▸ TASK OBJECTIVE
Reproduce every entry below precisely. Pictures are excluded from the copy.

▸ DATASET EXCERPTS
╔══

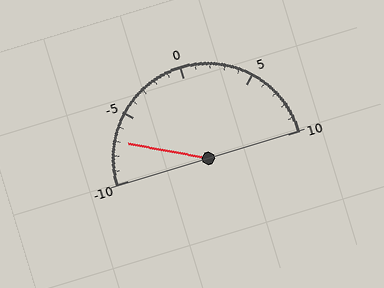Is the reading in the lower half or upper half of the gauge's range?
The reading is in the lower half of the range (-10 to 10).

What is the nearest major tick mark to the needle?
The nearest major tick mark is -5.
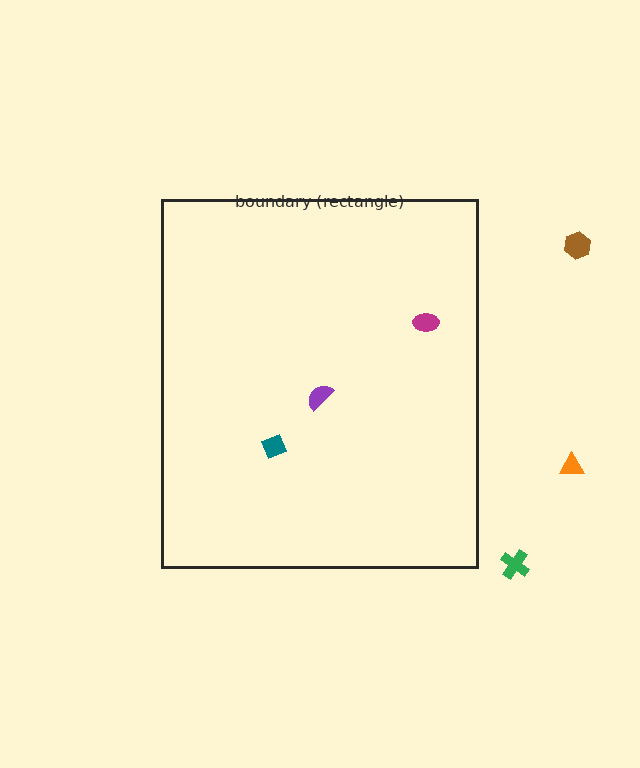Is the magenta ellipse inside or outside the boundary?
Inside.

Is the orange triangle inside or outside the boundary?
Outside.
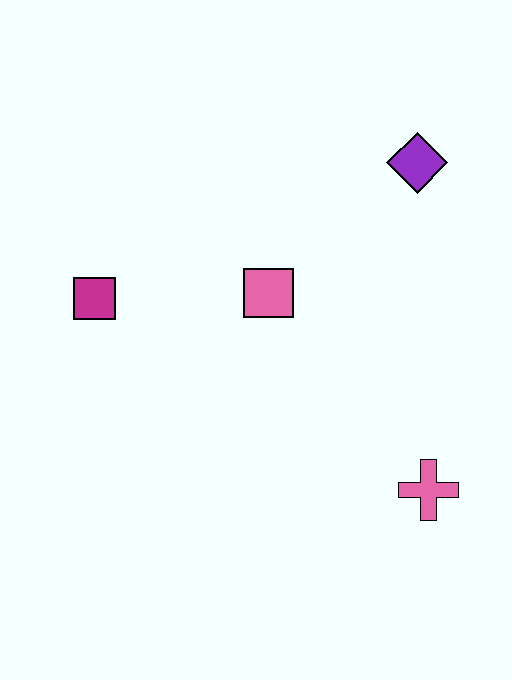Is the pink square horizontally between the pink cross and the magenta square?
Yes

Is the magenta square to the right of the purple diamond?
No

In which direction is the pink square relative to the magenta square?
The pink square is to the right of the magenta square.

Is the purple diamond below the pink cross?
No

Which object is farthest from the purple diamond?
The magenta square is farthest from the purple diamond.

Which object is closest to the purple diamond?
The pink square is closest to the purple diamond.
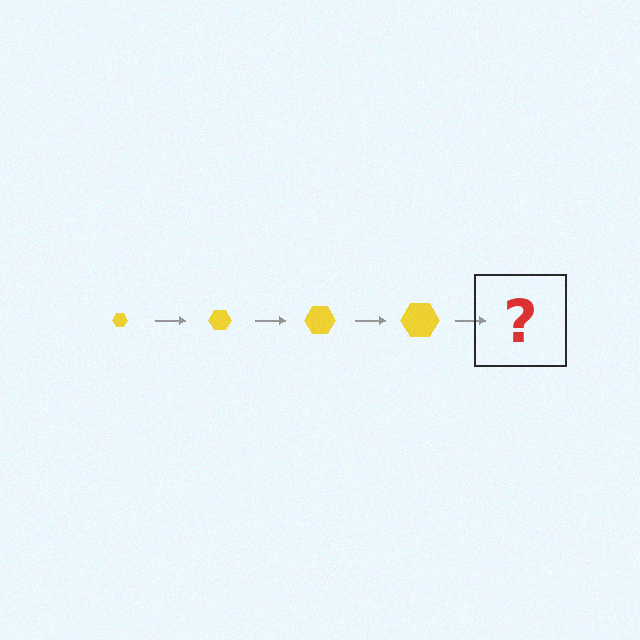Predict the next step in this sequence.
The next step is a yellow hexagon, larger than the previous one.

╚══

▸ THE REPLY
Is the reading in the lower half or upper half of the gauge's range?
The reading is in the lower half of the range (-10 to 10).

What is the nearest major tick mark to the needle?
The nearest major tick mark is -5.
Is the magenta ellipse inside or outside the boundary?
Inside.

Is the orange triangle inside or outside the boundary?
Outside.
Is the pink square horizontally between the pink cross and the magenta square?
Yes

Is the magenta square to the right of the purple diamond?
No

In which direction is the pink square relative to the magenta square?
The pink square is to the right of the magenta square.

Is the purple diamond below the pink cross?
No

Which object is farthest from the purple diamond?
The magenta square is farthest from the purple diamond.

Which object is closest to the purple diamond?
The pink square is closest to the purple diamond.
Predict the next step in this sequence.
The next step is a yellow hexagon, larger than the previous one.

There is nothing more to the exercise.